* _WORK REQUIRED_:
Every entry that follows should be reproduced exactly.

━━━━━ MATERIAL FOR THE TASK

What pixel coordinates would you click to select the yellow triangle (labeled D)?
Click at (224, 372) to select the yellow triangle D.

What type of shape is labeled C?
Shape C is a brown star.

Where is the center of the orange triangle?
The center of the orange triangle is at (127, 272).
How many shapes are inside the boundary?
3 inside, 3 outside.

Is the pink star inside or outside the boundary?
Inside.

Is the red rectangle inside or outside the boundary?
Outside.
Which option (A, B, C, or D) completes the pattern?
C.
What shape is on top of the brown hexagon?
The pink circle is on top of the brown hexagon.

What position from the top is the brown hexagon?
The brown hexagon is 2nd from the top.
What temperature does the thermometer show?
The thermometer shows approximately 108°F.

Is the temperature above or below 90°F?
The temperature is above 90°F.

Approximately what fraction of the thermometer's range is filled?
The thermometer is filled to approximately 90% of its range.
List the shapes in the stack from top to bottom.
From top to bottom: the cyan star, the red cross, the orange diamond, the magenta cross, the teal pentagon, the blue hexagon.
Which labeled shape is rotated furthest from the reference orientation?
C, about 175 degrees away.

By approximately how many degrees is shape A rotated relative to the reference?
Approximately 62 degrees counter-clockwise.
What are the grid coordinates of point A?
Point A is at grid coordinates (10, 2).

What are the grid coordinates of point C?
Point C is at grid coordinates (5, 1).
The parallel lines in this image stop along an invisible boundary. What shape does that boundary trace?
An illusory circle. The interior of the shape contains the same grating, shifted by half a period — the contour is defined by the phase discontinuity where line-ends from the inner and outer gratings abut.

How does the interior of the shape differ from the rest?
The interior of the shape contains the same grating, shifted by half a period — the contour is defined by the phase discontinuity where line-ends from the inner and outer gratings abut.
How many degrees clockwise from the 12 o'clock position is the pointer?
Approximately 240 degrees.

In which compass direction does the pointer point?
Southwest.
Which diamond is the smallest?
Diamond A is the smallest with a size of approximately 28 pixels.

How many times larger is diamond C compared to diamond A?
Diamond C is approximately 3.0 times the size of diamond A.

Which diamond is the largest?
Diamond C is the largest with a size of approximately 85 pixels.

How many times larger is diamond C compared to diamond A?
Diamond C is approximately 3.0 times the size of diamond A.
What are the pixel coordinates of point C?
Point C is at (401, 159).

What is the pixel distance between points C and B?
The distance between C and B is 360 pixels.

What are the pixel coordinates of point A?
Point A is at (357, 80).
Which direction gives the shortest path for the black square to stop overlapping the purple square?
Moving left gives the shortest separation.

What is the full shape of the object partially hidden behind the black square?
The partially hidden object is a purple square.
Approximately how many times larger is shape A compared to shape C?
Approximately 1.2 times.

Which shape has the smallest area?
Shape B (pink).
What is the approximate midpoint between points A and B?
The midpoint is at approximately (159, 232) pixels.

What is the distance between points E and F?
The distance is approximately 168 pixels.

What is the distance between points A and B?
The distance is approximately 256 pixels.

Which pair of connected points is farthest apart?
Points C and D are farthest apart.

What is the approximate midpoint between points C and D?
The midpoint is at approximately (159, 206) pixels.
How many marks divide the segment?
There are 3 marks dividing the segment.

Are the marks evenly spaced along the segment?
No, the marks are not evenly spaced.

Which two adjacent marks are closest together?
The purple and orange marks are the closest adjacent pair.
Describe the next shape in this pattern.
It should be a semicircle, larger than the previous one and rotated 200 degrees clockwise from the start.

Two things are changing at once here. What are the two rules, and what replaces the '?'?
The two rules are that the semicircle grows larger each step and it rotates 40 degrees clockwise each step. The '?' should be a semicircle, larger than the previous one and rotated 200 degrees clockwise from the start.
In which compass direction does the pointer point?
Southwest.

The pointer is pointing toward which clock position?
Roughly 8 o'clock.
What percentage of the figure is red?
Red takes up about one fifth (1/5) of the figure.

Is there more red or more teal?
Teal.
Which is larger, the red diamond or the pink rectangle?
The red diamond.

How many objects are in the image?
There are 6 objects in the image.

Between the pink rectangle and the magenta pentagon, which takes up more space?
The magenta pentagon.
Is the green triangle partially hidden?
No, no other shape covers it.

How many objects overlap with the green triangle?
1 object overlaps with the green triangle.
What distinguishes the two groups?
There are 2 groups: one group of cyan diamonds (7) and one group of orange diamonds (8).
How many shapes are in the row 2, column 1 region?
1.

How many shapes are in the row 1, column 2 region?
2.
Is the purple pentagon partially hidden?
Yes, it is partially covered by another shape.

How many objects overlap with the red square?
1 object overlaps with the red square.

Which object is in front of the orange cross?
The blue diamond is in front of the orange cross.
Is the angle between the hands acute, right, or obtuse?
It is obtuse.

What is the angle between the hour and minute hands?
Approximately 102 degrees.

━━━━━━━━━━

* _OUTPUT FOR THIS EXERCISE_:
What pixel coordinates would you click to select the yellow triangle (labeled D)?
Click at (224, 372) to select the yellow triangle D.

What type of shape is labeled C?
Shape C is a brown star.

Where is the center of the orange triangle?
The center of the orange triangle is at (127, 272).
How many shapes are inside the boundary?
3 inside, 3 outside.

Is the pink star inside or outside the boundary?
Inside.

Is the red rectangle inside or outside the boundary?
Outside.
Which option (A, B, C, or D) completes the pattern?
C.
What shape is on top of the brown hexagon?
The pink circle is on top of the brown hexagon.

What position from the top is the brown hexagon?
The brown hexagon is 2nd from the top.
What temperature does the thermometer show?
The thermometer shows approximately 108°F.

Is the temperature above or below 90°F?
The temperature is above 90°F.

Approximately what fraction of the thermometer's range is filled?
The thermometer is filled to approximately 90% of its range.
List the shapes in the stack from top to bottom.
From top to bottom: the cyan star, the red cross, the orange diamond, the magenta cross, the teal pentagon, the blue hexagon.
Which labeled shape is rotated furthest from the reference orientation?
C, about 175 degrees away.

By approximately how many degrees is shape A rotated relative to the reference?
Approximately 62 degrees counter-clockwise.
What are the grid coordinates of point A?
Point A is at grid coordinates (10, 2).

What are the grid coordinates of point C?
Point C is at grid coordinates (5, 1).
The parallel lines in this image stop along an invisible boundary. What shape does that boundary trace?
An illusory circle. The interior of the shape contains the same grating, shifted by half a period — the contour is defined by the phase discontinuity where line-ends from the inner and outer gratings abut.

How does the interior of the shape differ from the rest?
The interior of the shape contains the same grating, shifted by half a period — the contour is defined by the phase discontinuity where line-ends from the inner and outer gratings abut.
How many degrees clockwise from the 12 o'clock position is the pointer?
Approximately 240 degrees.

In which compass direction does the pointer point?
Southwest.
Which diamond is the smallest?
Diamond A is the smallest with a size of approximately 28 pixels.

How many times larger is diamond C compared to diamond A?
Diamond C is approximately 3.0 times the size of diamond A.

Which diamond is the largest?
Diamond C is the largest with a size of approximately 85 pixels.

How many times larger is diamond C compared to diamond A?
Diamond C is approximately 3.0 times the size of diamond A.
What are the pixel coordinates of point C?
Point C is at (401, 159).

What is the pixel distance between points C and B?
The distance between C and B is 360 pixels.

What are the pixel coordinates of point A?
Point A is at (357, 80).
Which direction gives the shortest path for the black square to stop overlapping the purple square?
Moving left gives the shortest separation.

What is the full shape of the object partially hidden behind the black square?
The partially hidden object is a purple square.
Approximately how many times larger is shape A compared to shape C?
Approximately 1.2 times.

Which shape has the smallest area?
Shape B (pink).
What is the approximate midpoint between points A and B?
The midpoint is at approximately (159, 232) pixels.

What is the distance between points E and F?
The distance is approximately 168 pixels.

What is the distance between points A and B?
The distance is approximately 256 pixels.

Which pair of connected points is farthest apart?
Points C and D are farthest apart.

What is the approximate midpoint between points C and D?
The midpoint is at approximately (159, 206) pixels.
How many marks divide the segment?
There are 3 marks dividing the segment.

Are the marks evenly spaced along the segment?
No, the marks are not evenly spaced.

Which two adjacent marks are closest together?
The purple and orange marks are the closest adjacent pair.
Describe the next shape in this pattern.
It should be a semicircle, larger than the previous one and rotated 200 degrees clockwise from the start.

Two things are changing at once here. What are the two rules, and what replaces the '?'?
The two rules are that the semicircle grows larger each step and it rotates 40 degrees clockwise each step. The '?' should be a semicircle, larger than the previous one and rotated 200 degrees clockwise from the start.
In which compass direction does the pointer point?
Southwest.

The pointer is pointing toward which clock position?
Roughly 8 o'clock.
What percentage of the figure is red?
Red takes up about one fifth (1/5) of the figure.

Is there more red or more teal?
Teal.
Which is larger, the red diamond or the pink rectangle?
The red diamond.

How many objects are in the image?
There are 6 objects in the image.

Between the pink rectangle and the magenta pentagon, which takes up more space?
The magenta pentagon.
Is the green triangle partially hidden?
No, no other shape covers it.

How many objects overlap with the green triangle?
1 object overlaps with the green triangle.
What distinguishes the two groups?
There are 2 groups: one group of cyan diamonds (7) and one group of orange diamonds (8).
How many shapes are in the row 2, column 1 region?
1.

How many shapes are in the row 1, column 2 region?
2.
Is the purple pentagon partially hidden?
Yes, it is partially covered by another shape.

How many objects overlap with the red square?
1 object overlaps with the red square.

Which object is in front of the orange cross?
The blue diamond is in front of the orange cross.
Is the angle between the hands acute, right, or obtuse?
It is obtuse.

What is the angle between the hour and minute hands?
Approximately 102 degrees.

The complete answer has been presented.